/---
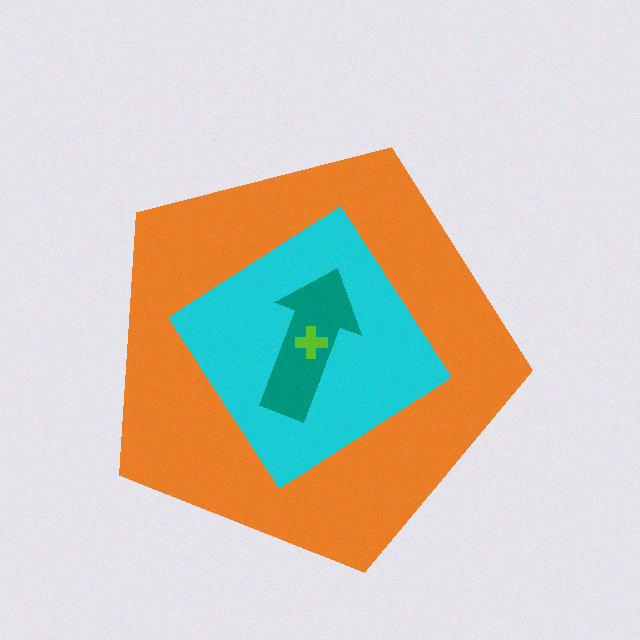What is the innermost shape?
The lime cross.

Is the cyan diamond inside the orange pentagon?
Yes.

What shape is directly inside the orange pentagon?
The cyan diamond.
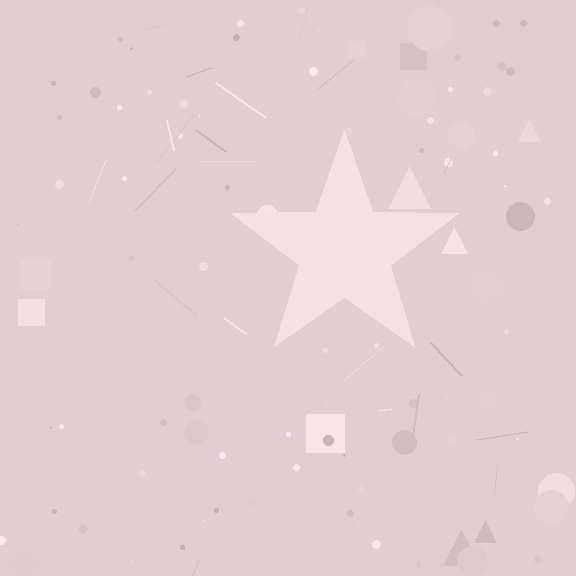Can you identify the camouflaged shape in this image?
The camouflaged shape is a star.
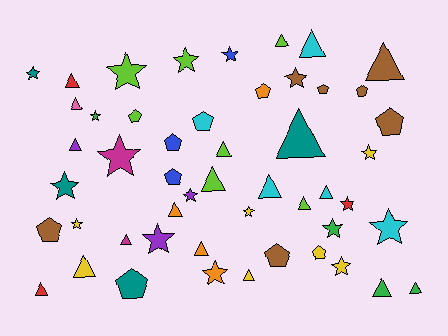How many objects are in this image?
There are 50 objects.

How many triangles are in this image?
There are 20 triangles.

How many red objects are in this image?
There are 3 red objects.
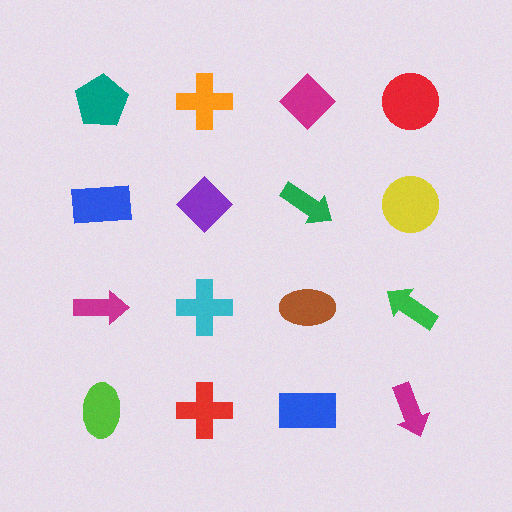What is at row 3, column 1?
A magenta arrow.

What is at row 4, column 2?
A red cross.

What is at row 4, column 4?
A magenta arrow.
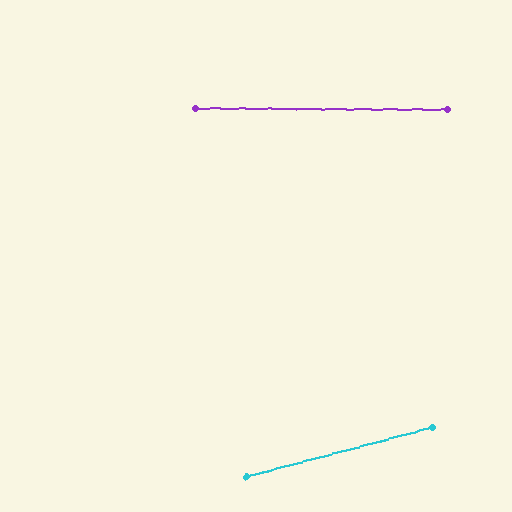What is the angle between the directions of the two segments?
Approximately 15 degrees.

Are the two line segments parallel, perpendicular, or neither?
Neither parallel nor perpendicular — they differ by about 15°.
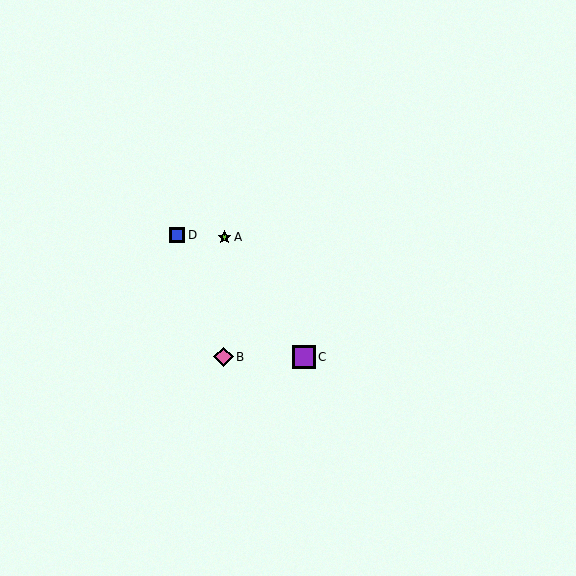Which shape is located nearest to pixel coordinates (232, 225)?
The lime star (labeled A) at (224, 237) is nearest to that location.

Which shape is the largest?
The purple square (labeled C) is the largest.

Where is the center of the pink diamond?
The center of the pink diamond is at (223, 357).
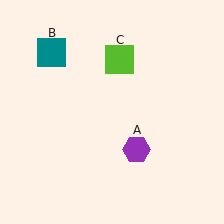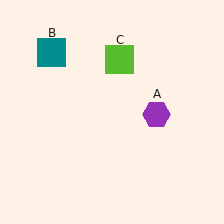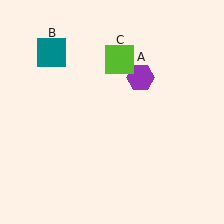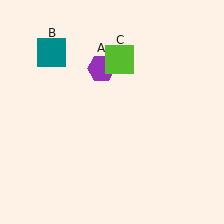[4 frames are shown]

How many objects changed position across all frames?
1 object changed position: purple hexagon (object A).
\---
■ WRITTEN INSTRUCTION:
Quote in full the listing given above; the images are to be left out.

■ SOLUTION TO THIS EXERCISE:
What is the innermost shape?
The lime cross.

Is the cyan diamond inside the orange pentagon?
Yes.

What shape is directly inside the orange pentagon?
The cyan diamond.
Can you identify the camouflaged shape in this image?
The camouflaged shape is a star.
How many objects are in this image?
There are 50 objects.

How many triangles are in this image?
There are 20 triangles.

How many red objects are in this image?
There are 3 red objects.
What is at row 3, column 1?
A magenta arrow.

What is at row 4, column 2?
A red cross.

What is at row 4, column 4?
A magenta arrow.
What is the angle between the directions of the two segments?
Approximately 15 degrees.

Are the two line segments parallel, perpendicular, or neither?
Neither parallel nor perpendicular — they differ by about 15°.
Which shape is located nearest to pixel coordinates (232, 225)?
The lime star (labeled A) at (224, 237) is nearest to that location.

Which shape is the largest?
The purple square (labeled C) is the largest.

Where is the center of the pink diamond?
The center of the pink diamond is at (223, 357).
[4 frames are shown]

How many objects changed position across all frames?
1 object changed position: purple hexagon (object A).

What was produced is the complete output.